Short task —
Leave the pictures out and transcribe every record exactly.

Supplied material —
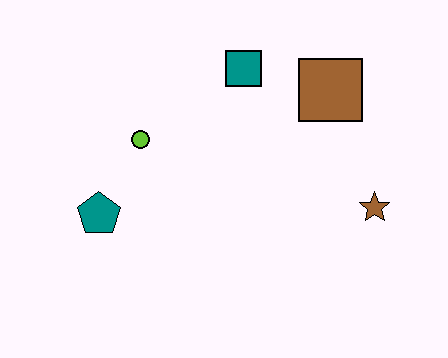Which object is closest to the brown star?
The brown square is closest to the brown star.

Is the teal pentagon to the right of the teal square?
No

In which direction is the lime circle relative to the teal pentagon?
The lime circle is above the teal pentagon.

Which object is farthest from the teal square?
The teal pentagon is farthest from the teal square.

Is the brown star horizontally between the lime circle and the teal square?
No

Full response —
Which object is closest to the brown star?
The brown square is closest to the brown star.

Is the teal pentagon to the right of the teal square?
No

In which direction is the lime circle relative to the teal pentagon?
The lime circle is above the teal pentagon.

Which object is farthest from the teal square?
The teal pentagon is farthest from the teal square.

Is the brown star horizontally between the lime circle and the teal square?
No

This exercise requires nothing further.